WORK INSTRUCTIONS: Repeat, exactly and completely, the material that follows. Omit the pictures.

#### MATERIAL FOR THIS EXERCISE ####

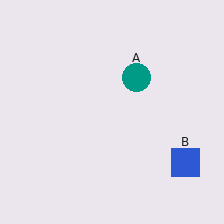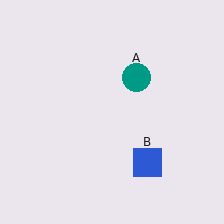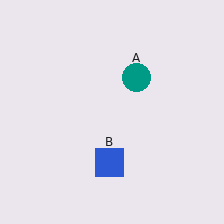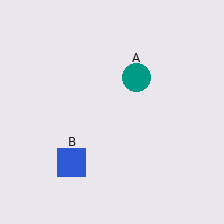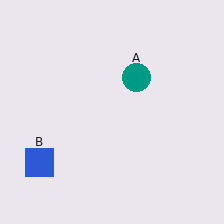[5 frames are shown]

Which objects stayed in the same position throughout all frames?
Teal circle (object A) remained stationary.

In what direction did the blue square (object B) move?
The blue square (object B) moved left.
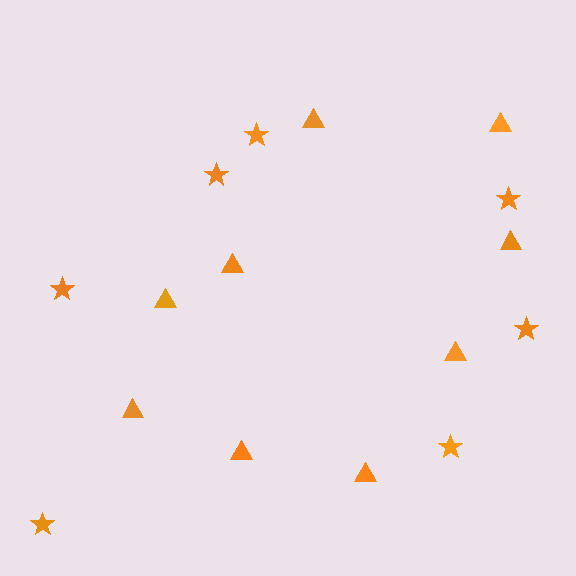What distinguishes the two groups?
There are 2 groups: one group of stars (7) and one group of triangles (9).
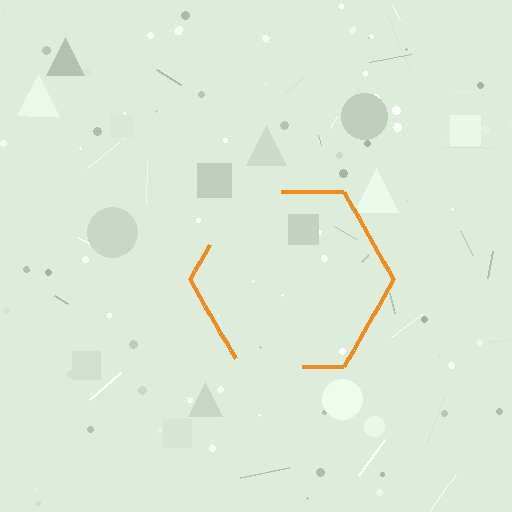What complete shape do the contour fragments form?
The contour fragments form a hexagon.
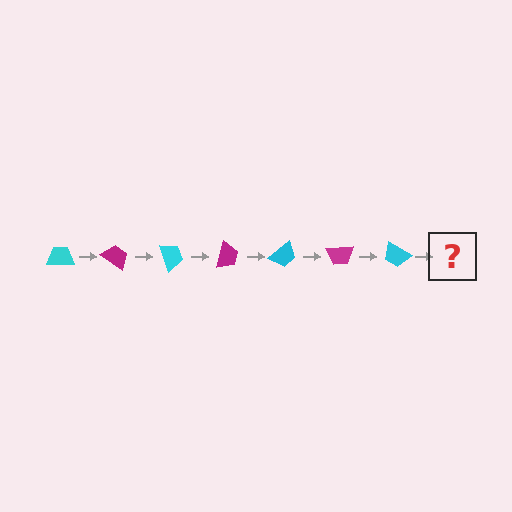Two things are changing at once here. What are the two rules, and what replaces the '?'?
The two rules are that it rotates 35 degrees clockwise each step and the color cycles through cyan and magenta. The '?' should be a magenta trapezoid, rotated 245 degrees clockwise from the start.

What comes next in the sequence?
The next element should be a magenta trapezoid, rotated 245 degrees clockwise from the start.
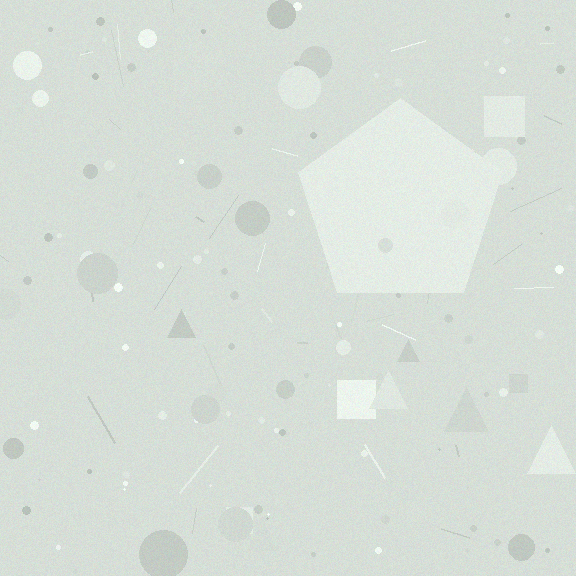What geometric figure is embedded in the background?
A pentagon is embedded in the background.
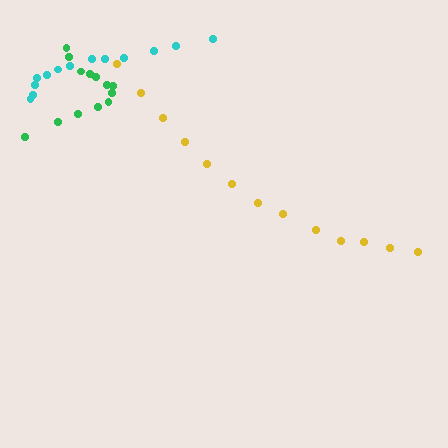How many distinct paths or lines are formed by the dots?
There are 3 distinct paths.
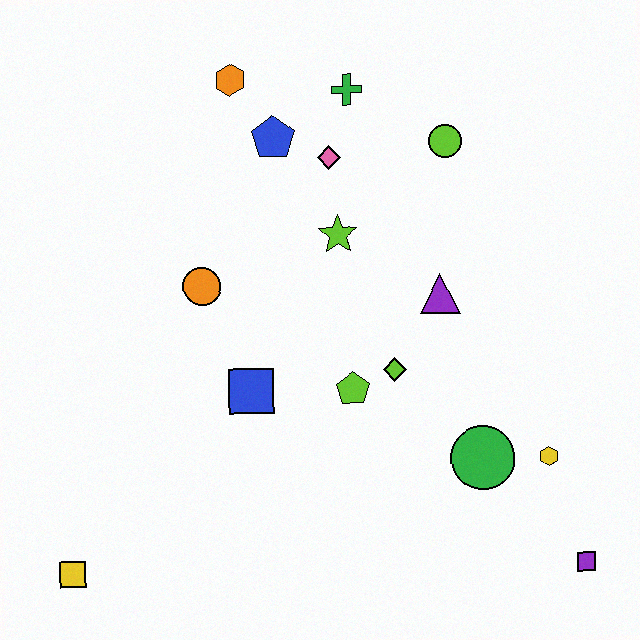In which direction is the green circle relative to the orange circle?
The green circle is to the right of the orange circle.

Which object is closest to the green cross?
The pink diamond is closest to the green cross.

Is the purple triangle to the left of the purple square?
Yes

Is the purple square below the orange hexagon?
Yes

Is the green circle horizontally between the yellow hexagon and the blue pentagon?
Yes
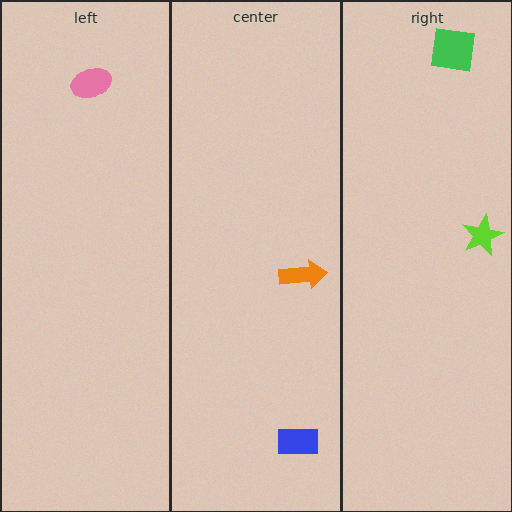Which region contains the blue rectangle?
The center region.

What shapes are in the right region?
The lime star, the green square.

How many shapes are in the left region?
1.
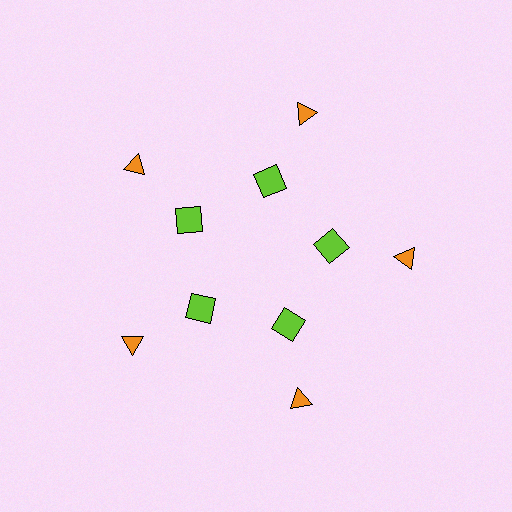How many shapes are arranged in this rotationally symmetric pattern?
There are 10 shapes, arranged in 5 groups of 2.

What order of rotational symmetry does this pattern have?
This pattern has 5-fold rotational symmetry.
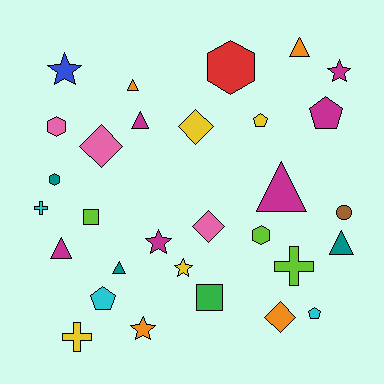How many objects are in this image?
There are 30 objects.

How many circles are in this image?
There is 1 circle.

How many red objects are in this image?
There is 1 red object.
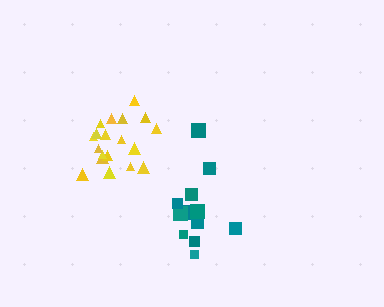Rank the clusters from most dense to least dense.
yellow, teal.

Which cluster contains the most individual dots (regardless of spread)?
Yellow (19).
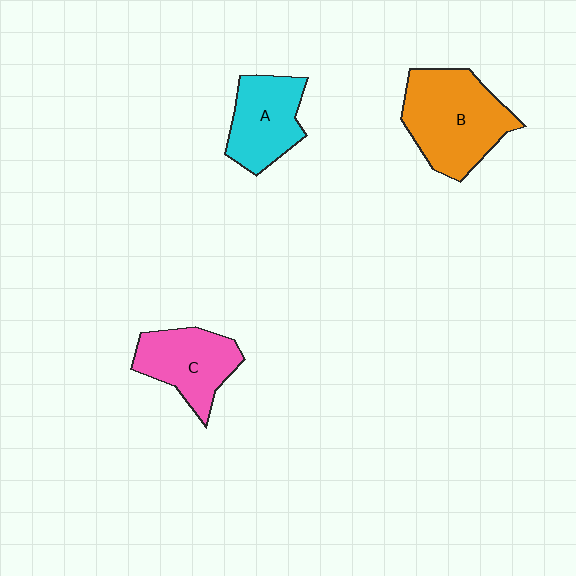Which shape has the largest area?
Shape B (orange).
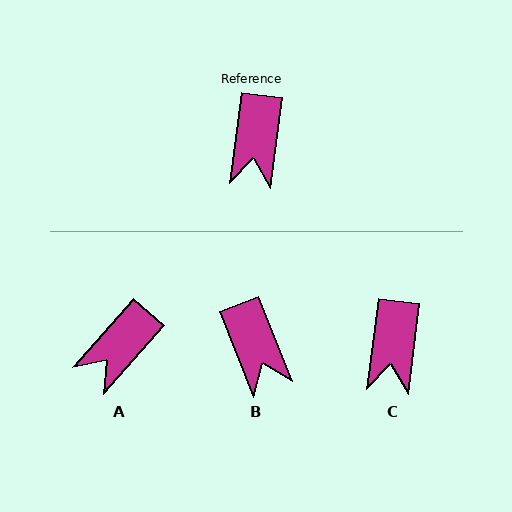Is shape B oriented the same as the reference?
No, it is off by about 29 degrees.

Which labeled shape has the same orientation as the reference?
C.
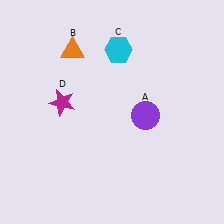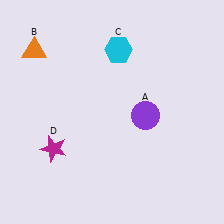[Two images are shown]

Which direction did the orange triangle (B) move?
The orange triangle (B) moved left.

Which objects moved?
The objects that moved are: the orange triangle (B), the magenta star (D).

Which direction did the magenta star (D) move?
The magenta star (D) moved down.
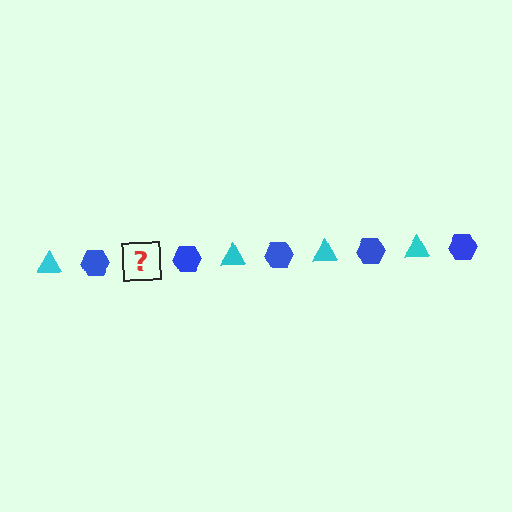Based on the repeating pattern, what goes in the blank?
The blank should be a cyan triangle.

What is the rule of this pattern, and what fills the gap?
The rule is that the pattern alternates between cyan triangle and blue hexagon. The gap should be filled with a cyan triangle.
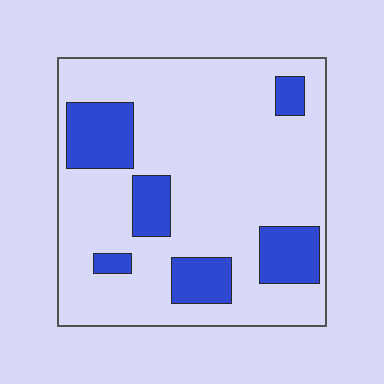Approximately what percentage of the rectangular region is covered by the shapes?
Approximately 20%.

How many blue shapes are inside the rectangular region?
6.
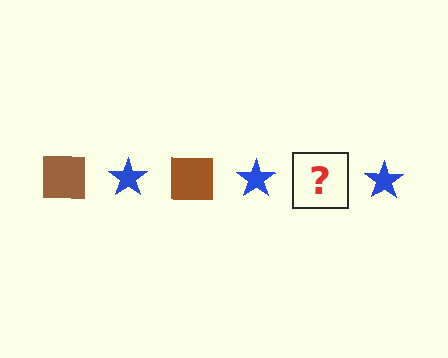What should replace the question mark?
The question mark should be replaced with a brown square.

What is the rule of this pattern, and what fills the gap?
The rule is that the pattern alternates between brown square and blue star. The gap should be filled with a brown square.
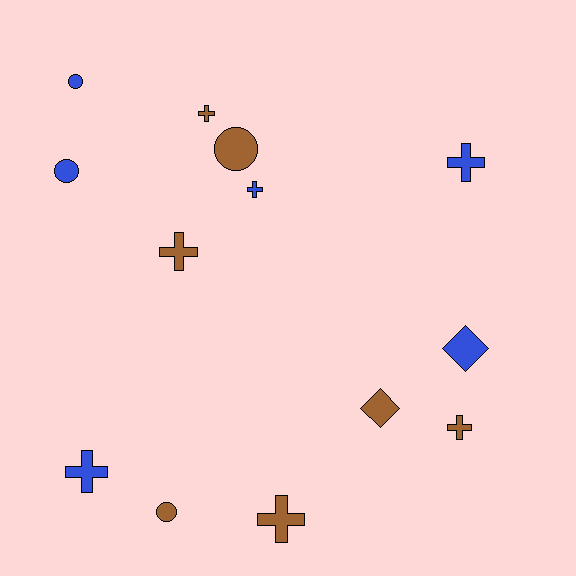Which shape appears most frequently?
Cross, with 7 objects.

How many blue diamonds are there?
There is 1 blue diamond.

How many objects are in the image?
There are 13 objects.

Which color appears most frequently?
Brown, with 7 objects.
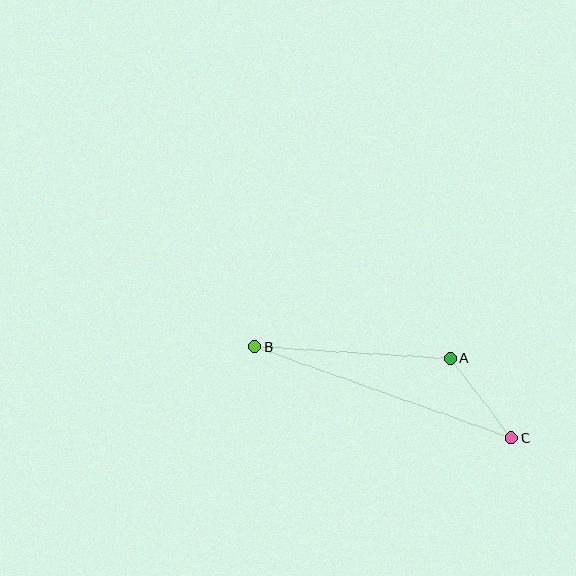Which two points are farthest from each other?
Points B and C are farthest from each other.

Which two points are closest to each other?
Points A and C are closest to each other.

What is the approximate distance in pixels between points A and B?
The distance between A and B is approximately 196 pixels.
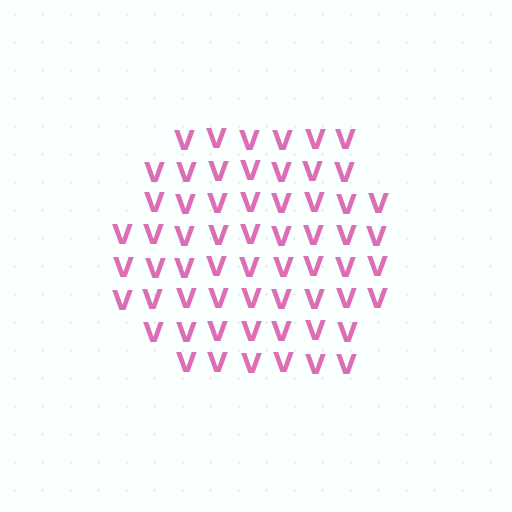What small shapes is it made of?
It is made of small letter V's.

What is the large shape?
The large shape is a hexagon.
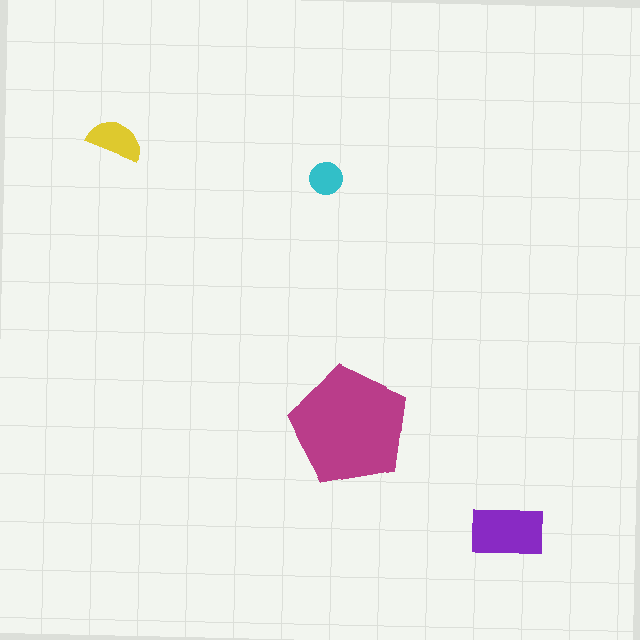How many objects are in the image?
There are 4 objects in the image.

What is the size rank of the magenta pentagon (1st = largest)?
1st.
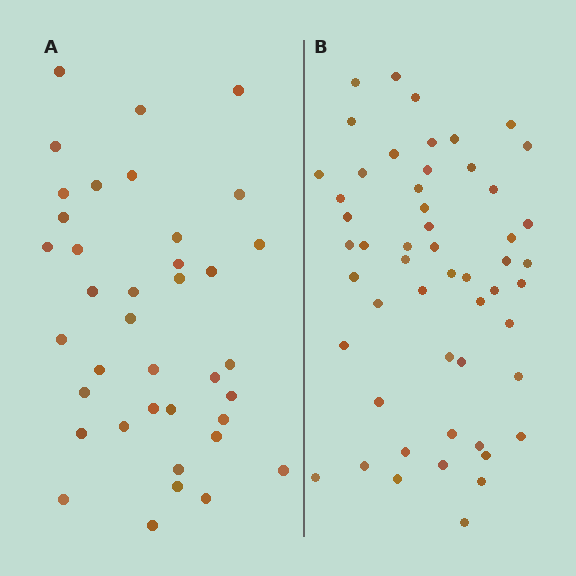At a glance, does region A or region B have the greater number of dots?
Region B (the right region) has more dots.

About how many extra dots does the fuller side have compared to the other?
Region B has approximately 15 more dots than region A.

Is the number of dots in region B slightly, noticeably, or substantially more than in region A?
Region B has noticeably more, but not dramatically so. The ratio is roughly 1.4 to 1.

####

SOLUTION TO THIS EXERCISE:
[5 frames are shown]

Which objects stayed in the same position throughout all frames?
Teal circle (object A) remained stationary.

In what direction did the blue square (object B) move?
The blue square (object B) moved left.
What distinguishes the two groups?
There are 2 groups: one group of stars (7) and one group of triangles (9).
What complete shape do the contour fragments form?
The contour fragments form a hexagon.
Two things are changing at once here. What are the two rules, and what replaces the '?'?
The two rules are that it rotates 35 degrees clockwise each step and the color cycles through cyan and magenta. The '?' should be a magenta trapezoid, rotated 245 degrees clockwise from the start.

What comes next in the sequence?
The next element should be a magenta trapezoid, rotated 245 degrees clockwise from the start.
What geometric figure is embedded in the background?
A pentagon is embedded in the background.
How many distinct paths or lines are formed by the dots?
There are 3 distinct paths.
In which direction is the green circle relative to the orange circle?
The green circle is to the right of the orange circle.

Which object is closest to the green cross?
The pink diamond is closest to the green cross.

Is the purple triangle to the left of the purple square?
Yes

Is the purple square below the orange hexagon?
Yes

Is the green circle horizontally between the yellow hexagon and the blue pentagon?
Yes
Which region contains the blue rectangle?
The center region.

What shapes are in the right region?
The lime star, the green square.

How many shapes are in the left region?
1.
How many shapes are arranged in this rotationally symmetric pattern?
There are 10 shapes, arranged in 5 groups of 2.

What order of rotational symmetry does this pattern have?
This pattern has 5-fold rotational symmetry.
How many objects are in this image?
There are 30 objects.

How many circles are in this image?
There is 1 circle.

How many red objects are in this image?
There is 1 red object.
Rank the clusters from most dense to least dense.
yellow, teal.

Which cluster contains the most individual dots (regardless of spread)?
Yellow (19).
Which shape has the largest area?
Shape B (orange).
Is shape B oriented the same as the reference?
No, it is off by about 29 degrees.

Which labeled shape has the same orientation as the reference?
C.
[Two images are shown]

Which direction did the orange triangle (B) move?
The orange triangle (B) moved left.

Which objects moved?
The objects that moved are: the orange triangle (B), the magenta star (D).

Which direction did the magenta star (D) move?
The magenta star (D) moved down.
Based on the repeating pattern, what goes in the blank?
The blank should be a cyan triangle.

What is the rule of this pattern, and what fills the gap?
The rule is that the pattern alternates between cyan triangle and blue hexagon. The gap should be filled with a cyan triangle.
Approximately what percentage of the rectangular region is covered by the shapes?
Approximately 20%.

How many blue shapes are inside the rectangular region?
6.
What should replace the question mark?
The question mark should be replaced with a brown square.

What is the rule of this pattern, and what fills the gap?
The rule is that the pattern alternates between brown square and blue star. The gap should be filled with a brown square.
Which shape appears most frequently?
Cross, with 7 objects.

How many blue diamonds are there?
There is 1 blue diamond.

How many objects are in the image?
There are 13 objects.

Which color appears most frequently?
Brown, with 7 objects.
Which two points are farthest from each other?
Points B and C are farthest from each other.

Which two points are closest to each other?
Points A and C are closest to each other.

What is the approximate distance in pixels between points A and B?
The distance between A and B is approximately 196 pixels.
What small shapes is it made of?
It is made of small letter V's.

What is the large shape?
The large shape is a hexagon.
How many objects are in the image?
There are 4 objects in the image.

What is the size rank of the magenta pentagon (1st = largest)?
1st.
At a glance, does region A or region B have the greater number of dots?
Region B (the right region) has more dots.

About how many extra dots does the fuller side have compared to the other?
Region B has approximately 15 more dots than region A.

Is the number of dots in region B slightly, noticeably, or substantially more than in region A?
Region B has noticeably more, but not dramatically so. The ratio is roughly 1.4 to 1.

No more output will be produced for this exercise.